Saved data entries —
>> begin

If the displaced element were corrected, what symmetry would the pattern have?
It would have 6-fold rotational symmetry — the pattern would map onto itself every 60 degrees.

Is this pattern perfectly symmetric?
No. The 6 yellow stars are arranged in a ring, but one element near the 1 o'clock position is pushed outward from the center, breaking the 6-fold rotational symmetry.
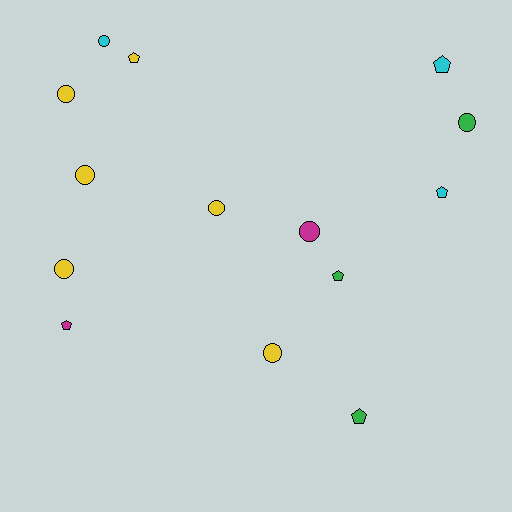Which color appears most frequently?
Yellow, with 6 objects.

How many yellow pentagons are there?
There is 1 yellow pentagon.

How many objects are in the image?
There are 14 objects.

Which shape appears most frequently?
Circle, with 8 objects.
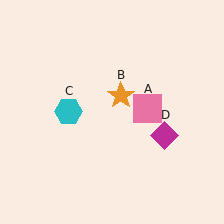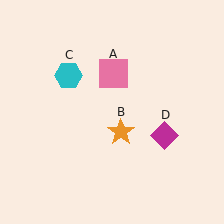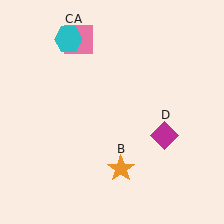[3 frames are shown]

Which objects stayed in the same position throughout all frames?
Magenta diamond (object D) remained stationary.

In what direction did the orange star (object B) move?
The orange star (object B) moved down.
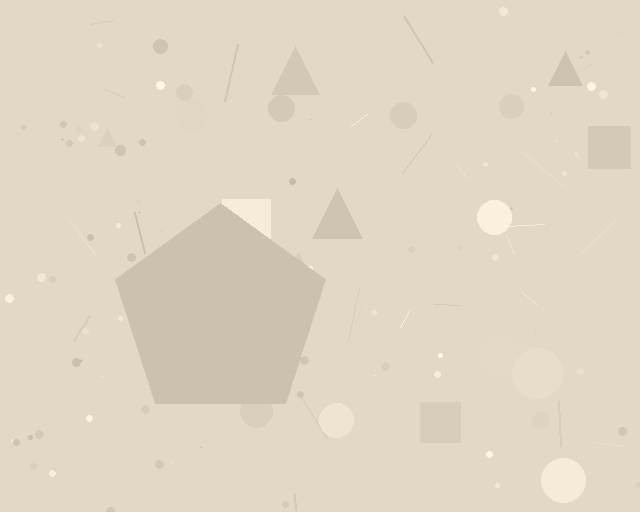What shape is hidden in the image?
A pentagon is hidden in the image.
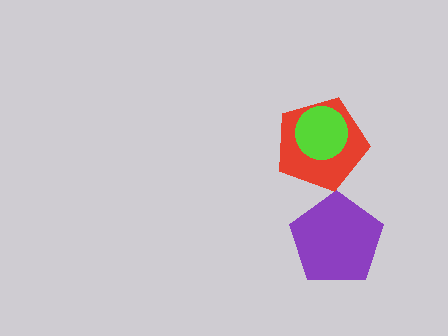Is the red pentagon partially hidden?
Yes, it is partially covered by another shape.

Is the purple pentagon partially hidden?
No, no other shape covers it.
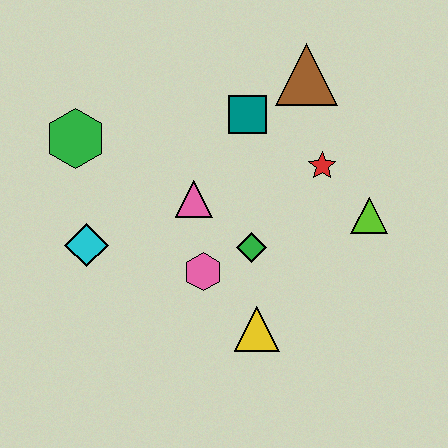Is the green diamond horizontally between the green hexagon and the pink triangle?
No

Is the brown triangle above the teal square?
Yes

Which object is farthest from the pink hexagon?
The brown triangle is farthest from the pink hexagon.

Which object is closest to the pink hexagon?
The green diamond is closest to the pink hexagon.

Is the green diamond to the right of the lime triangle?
No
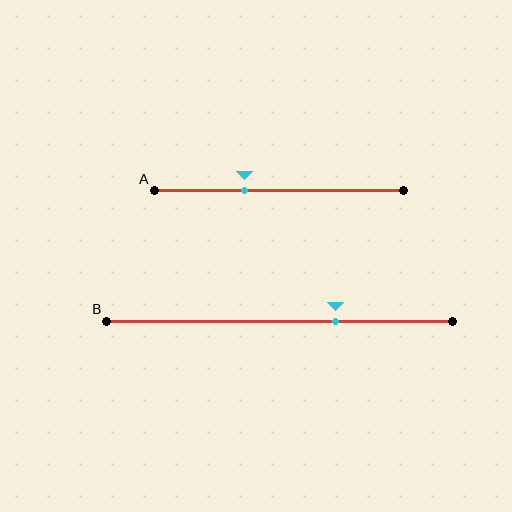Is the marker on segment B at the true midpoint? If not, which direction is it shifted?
No, the marker on segment B is shifted to the right by about 16% of the segment length.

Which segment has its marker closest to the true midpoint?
Segment A has its marker closest to the true midpoint.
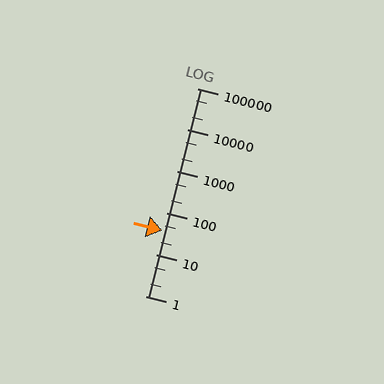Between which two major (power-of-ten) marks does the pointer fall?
The pointer is between 10 and 100.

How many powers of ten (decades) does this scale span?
The scale spans 5 decades, from 1 to 100000.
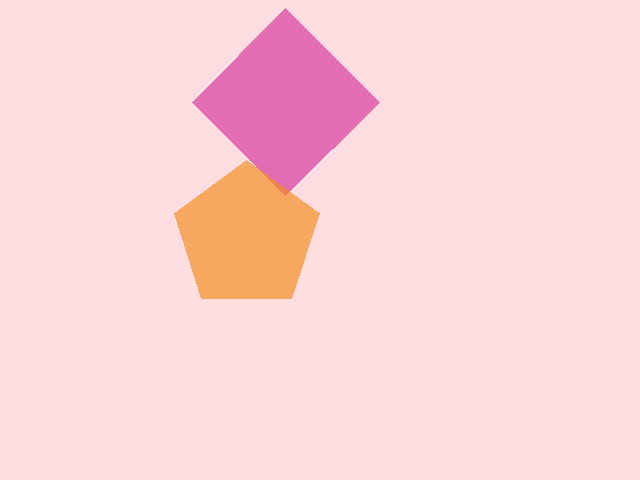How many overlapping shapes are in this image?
There are 2 overlapping shapes in the image.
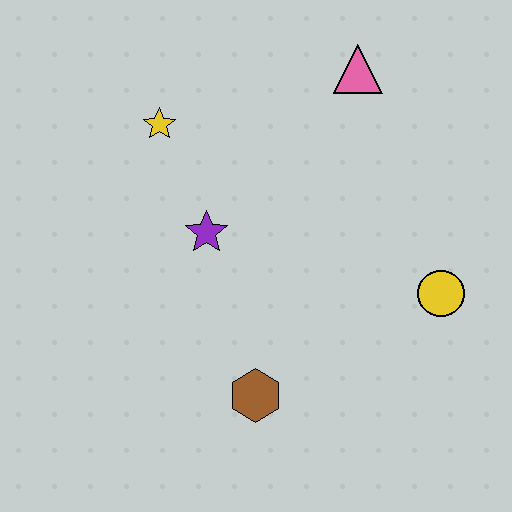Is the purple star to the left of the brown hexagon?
Yes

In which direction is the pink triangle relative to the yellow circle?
The pink triangle is above the yellow circle.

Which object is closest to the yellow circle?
The brown hexagon is closest to the yellow circle.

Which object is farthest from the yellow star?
The yellow circle is farthest from the yellow star.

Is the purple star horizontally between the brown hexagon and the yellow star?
Yes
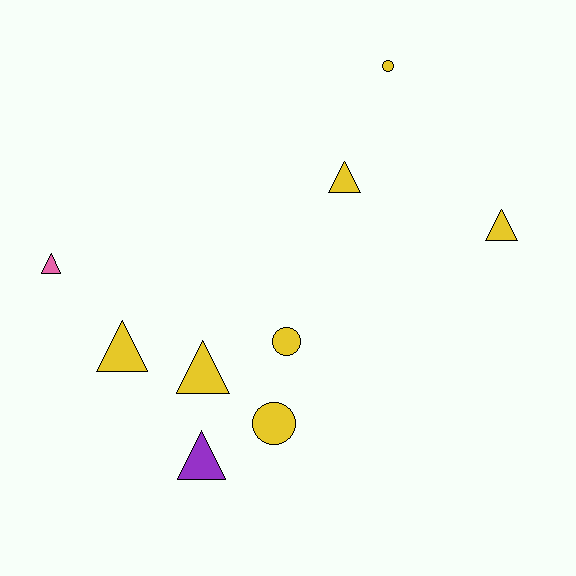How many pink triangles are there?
There is 1 pink triangle.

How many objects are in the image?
There are 9 objects.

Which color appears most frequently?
Yellow, with 7 objects.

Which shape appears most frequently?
Triangle, with 6 objects.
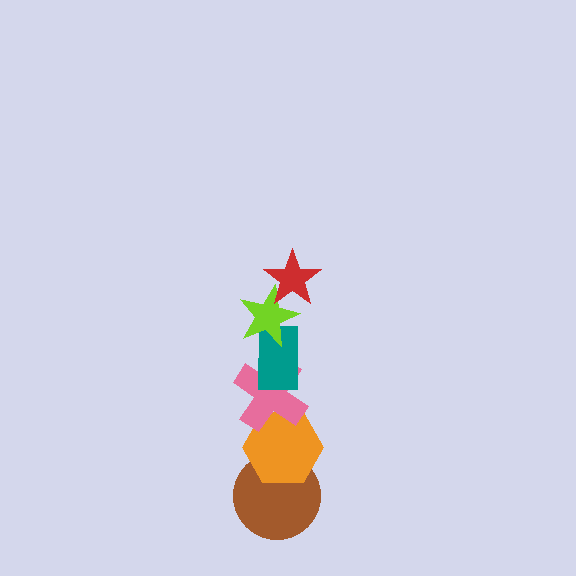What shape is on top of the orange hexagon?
The pink cross is on top of the orange hexagon.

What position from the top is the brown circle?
The brown circle is 6th from the top.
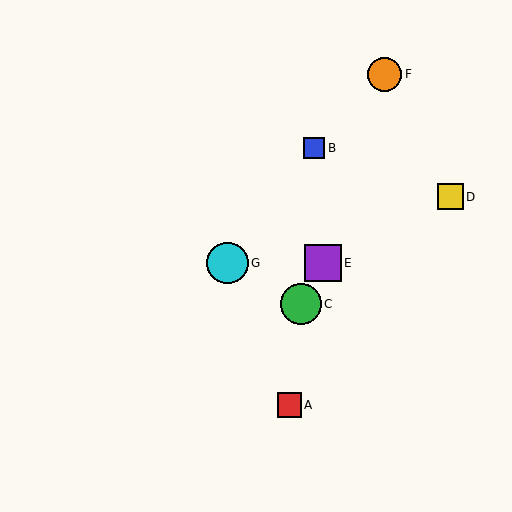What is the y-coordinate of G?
Object G is at y≈263.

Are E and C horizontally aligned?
No, E is at y≈263 and C is at y≈304.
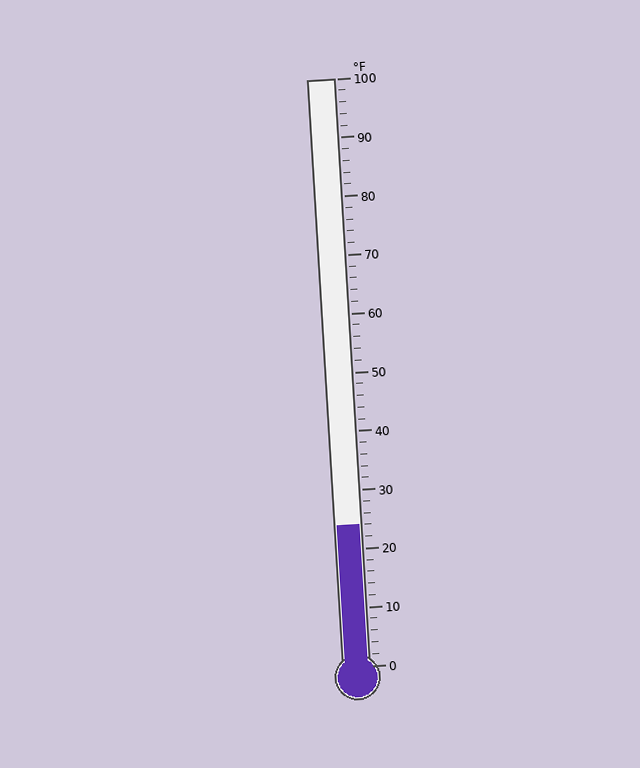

>> end

Task — Please copy the lines above, starting at the one that holds "Which segment has" and stopping after the last line, exactly as they appear and minus the pictures.

Solution below —
Which segment has its marker closest to the true midpoint?
Segment A has its marker closest to the true midpoint.
Between which two major (power-of-ten) marks does the pointer fall?
The pointer is between 10 and 100.

How many powers of ten (decades) does this scale span?
The scale spans 5 decades, from 1 to 100000.
How many overlapping shapes are in this image?
There are 2 overlapping shapes in the image.
Is the purple star to the left of the brown hexagon?
Yes

In which direction is the pink triangle relative to the yellow circle?
The pink triangle is above the yellow circle.

Which object is closest to the yellow circle?
The brown hexagon is closest to the yellow circle.

Which object is farthest from the yellow star?
The yellow circle is farthest from the yellow star.

Is the purple star horizontally between the brown hexagon and the yellow star?
Yes
How many pink triangles are there?
There is 1 pink triangle.

How many objects are in the image?
There are 9 objects.

Which color appears most frequently?
Yellow, with 7 objects.

Which shape appears most frequently?
Triangle, with 6 objects.
What shape is on top of the orange hexagon?
The pink cross is on top of the orange hexagon.

What position from the top is the brown circle?
The brown circle is 6th from the top.
What is the y-coordinate of G?
Object G is at y≈263.

Are E and C horizontally aligned?
No, E is at y≈263 and C is at y≈304.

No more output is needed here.